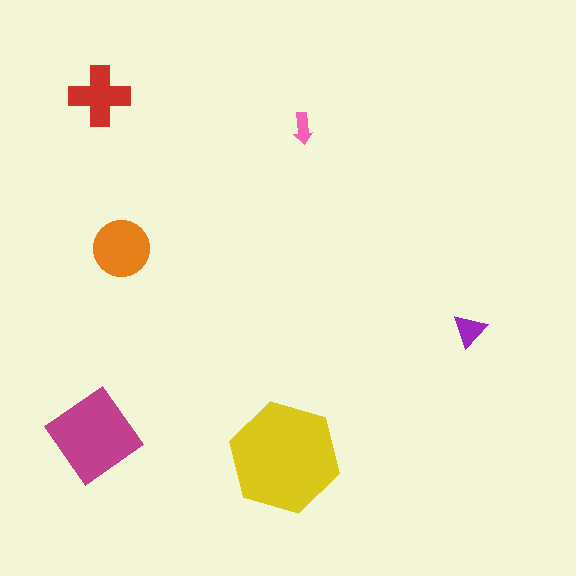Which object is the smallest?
The pink arrow.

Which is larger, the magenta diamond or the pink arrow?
The magenta diamond.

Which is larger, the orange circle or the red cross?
The orange circle.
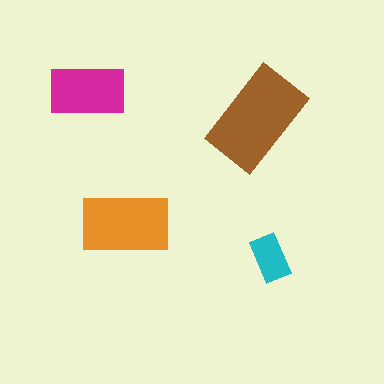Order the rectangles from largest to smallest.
the brown one, the orange one, the magenta one, the cyan one.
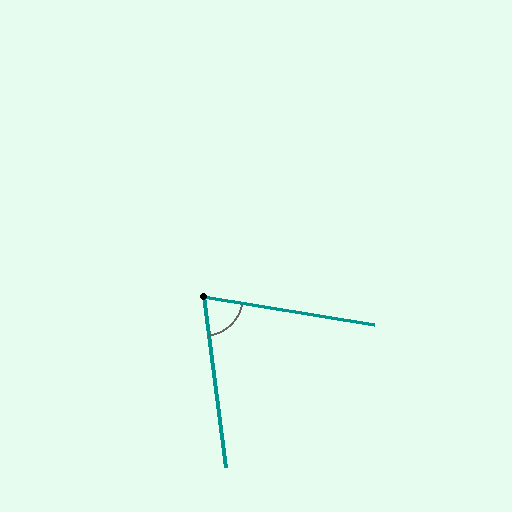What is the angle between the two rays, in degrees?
Approximately 73 degrees.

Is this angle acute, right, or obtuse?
It is acute.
= = =
REQUIREMENT
Exactly as written, give again every line from the one containing "Order the rectangles" through the last line of the material, both included, with the pictures left out.

RESULT FOR THIS TASK
Order the rectangles from largest to smallest.
the brown one, the orange one, the magenta one, the cyan one.
What is the angle between the two rays, in degrees?
Approximately 73 degrees.

Is this angle acute, right, or obtuse?
It is acute.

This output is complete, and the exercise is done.